■ **WHAT IS REQUIRED**: Which lines in the entries below contain the word "with"? Pick out each of them and copy it in full.

** START **

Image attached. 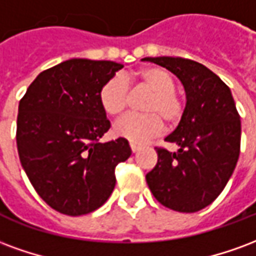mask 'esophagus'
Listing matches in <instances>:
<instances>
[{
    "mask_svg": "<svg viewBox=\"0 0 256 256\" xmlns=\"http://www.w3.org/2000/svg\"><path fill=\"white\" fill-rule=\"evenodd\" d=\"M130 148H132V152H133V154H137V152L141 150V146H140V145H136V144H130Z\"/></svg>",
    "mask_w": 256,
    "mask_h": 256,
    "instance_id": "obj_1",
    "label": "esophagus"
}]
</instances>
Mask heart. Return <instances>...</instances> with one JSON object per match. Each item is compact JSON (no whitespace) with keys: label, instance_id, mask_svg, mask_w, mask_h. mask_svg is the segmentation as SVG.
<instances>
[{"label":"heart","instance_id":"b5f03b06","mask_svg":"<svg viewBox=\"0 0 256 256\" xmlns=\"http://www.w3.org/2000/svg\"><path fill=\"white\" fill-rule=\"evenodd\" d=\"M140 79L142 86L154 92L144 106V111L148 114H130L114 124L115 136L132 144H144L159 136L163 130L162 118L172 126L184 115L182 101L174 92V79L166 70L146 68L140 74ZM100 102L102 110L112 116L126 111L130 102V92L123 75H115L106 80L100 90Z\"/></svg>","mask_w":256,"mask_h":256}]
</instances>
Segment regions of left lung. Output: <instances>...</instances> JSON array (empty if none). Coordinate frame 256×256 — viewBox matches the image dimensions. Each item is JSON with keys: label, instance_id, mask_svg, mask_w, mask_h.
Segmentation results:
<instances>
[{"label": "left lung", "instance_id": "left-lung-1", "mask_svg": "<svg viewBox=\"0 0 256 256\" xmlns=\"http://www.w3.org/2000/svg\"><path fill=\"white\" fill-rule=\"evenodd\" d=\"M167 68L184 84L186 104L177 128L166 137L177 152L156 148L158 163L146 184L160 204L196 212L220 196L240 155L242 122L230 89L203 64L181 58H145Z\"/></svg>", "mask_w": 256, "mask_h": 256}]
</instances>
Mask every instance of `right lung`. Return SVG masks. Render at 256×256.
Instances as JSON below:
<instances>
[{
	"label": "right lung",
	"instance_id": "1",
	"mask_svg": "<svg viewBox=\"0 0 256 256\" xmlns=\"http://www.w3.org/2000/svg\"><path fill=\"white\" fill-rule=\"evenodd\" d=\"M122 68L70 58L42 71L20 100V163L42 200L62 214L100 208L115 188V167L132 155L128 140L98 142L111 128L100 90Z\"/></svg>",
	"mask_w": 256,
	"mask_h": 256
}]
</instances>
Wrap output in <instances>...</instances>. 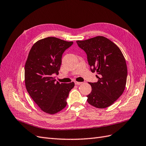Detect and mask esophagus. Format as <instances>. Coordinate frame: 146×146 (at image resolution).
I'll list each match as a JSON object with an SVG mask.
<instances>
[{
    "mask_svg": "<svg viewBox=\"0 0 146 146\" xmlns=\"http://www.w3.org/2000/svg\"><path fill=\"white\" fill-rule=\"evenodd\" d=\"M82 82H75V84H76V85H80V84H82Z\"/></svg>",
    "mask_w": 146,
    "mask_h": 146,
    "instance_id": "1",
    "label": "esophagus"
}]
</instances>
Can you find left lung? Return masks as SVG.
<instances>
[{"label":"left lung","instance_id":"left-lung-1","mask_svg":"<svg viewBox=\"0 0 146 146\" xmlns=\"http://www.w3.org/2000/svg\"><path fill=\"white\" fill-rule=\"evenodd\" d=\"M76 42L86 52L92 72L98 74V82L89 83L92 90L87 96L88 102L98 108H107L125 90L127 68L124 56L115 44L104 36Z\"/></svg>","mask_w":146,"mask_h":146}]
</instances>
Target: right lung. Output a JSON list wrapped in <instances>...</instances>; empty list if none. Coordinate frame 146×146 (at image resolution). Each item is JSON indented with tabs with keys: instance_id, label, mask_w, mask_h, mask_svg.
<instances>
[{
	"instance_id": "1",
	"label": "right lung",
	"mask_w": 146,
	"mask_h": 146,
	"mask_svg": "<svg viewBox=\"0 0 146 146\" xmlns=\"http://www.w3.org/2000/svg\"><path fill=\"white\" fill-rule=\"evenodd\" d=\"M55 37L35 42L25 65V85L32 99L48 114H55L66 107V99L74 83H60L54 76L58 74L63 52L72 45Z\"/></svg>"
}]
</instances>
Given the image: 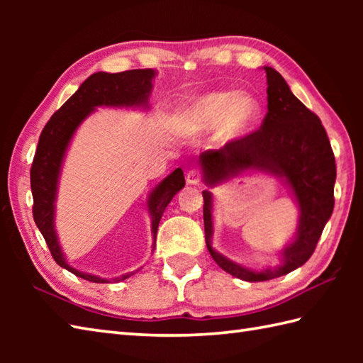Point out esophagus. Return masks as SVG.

** END **

■ **RESULT FOR THIS TASK**:
Mask heart. Return <instances>...</instances> with one JSON object per match. Each item is compact JSON (no whitespace) with keys: label, instance_id, mask_svg, mask_w, mask_h. mask_svg is the segmentation as SVG.
Segment regions of left lung. Output: <instances>...</instances> JSON array (empty if none). Coordinate frame 256×256 — viewBox matches the image dimensions. Each item is JSON with keys: label, instance_id, mask_svg, mask_w, mask_h.
I'll list each match as a JSON object with an SVG mask.
Target: right lung. Output a JSON list wrapped in <instances>...</instances>; empty list if none. Coordinate frame 146×146 (at image resolution). Each item is JSON indented with tabs with keys: instance_id, label, mask_w, mask_h, mask_svg.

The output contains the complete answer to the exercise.